#### [EXERCISE DETAILS]
Output every line exactly as written. Leave out pictures.

## start DATASET EXCERPTS

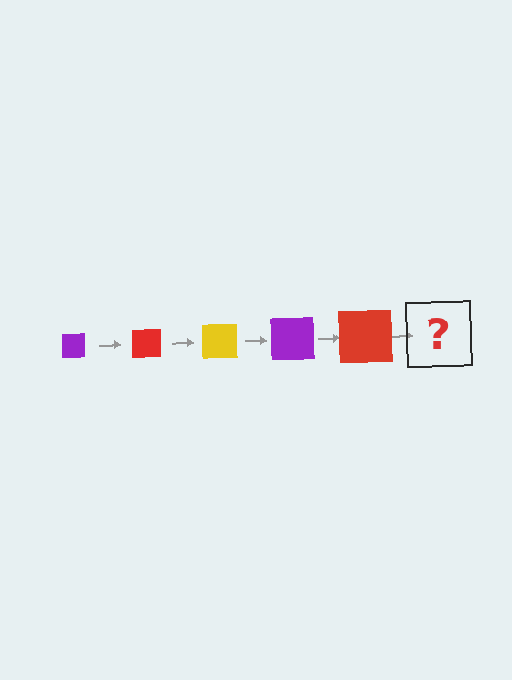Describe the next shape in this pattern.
It should be a yellow square, larger than the previous one.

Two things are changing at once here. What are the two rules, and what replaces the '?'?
The two rules are that the square grows larger each step and the color cycles through purple, red, and yellow. The '?' should be a yellow square, larger than the previous one.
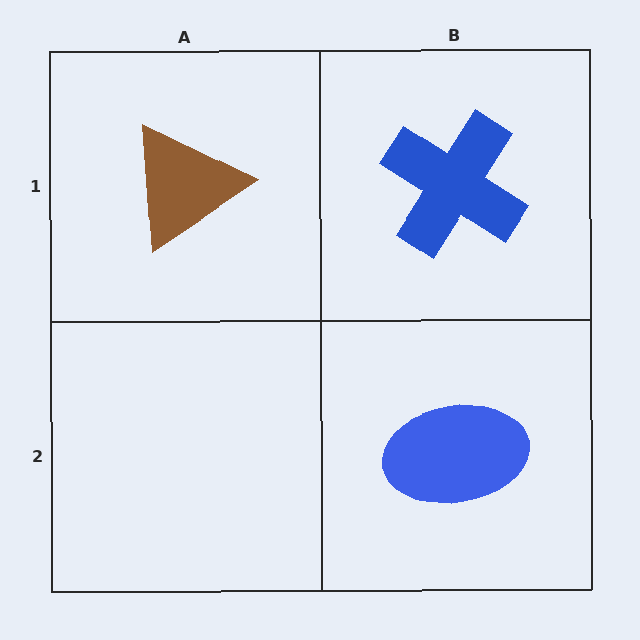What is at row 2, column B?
A blue ellipse.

## end DATASET EXCERPTS

#### [RESPONSE]
Describe the next shape in this pattern.
It should be a yellow square, larger than the previous one.

Two things are changing at once here. What are the two rules, and what replaces the '?'?
The two rules are that the square grows larger each step and the color cycles through purple, red, and yellow. The '?' should be a yellow square, larger than the previous one.
What is at row 2, column B?
A blue ellipse.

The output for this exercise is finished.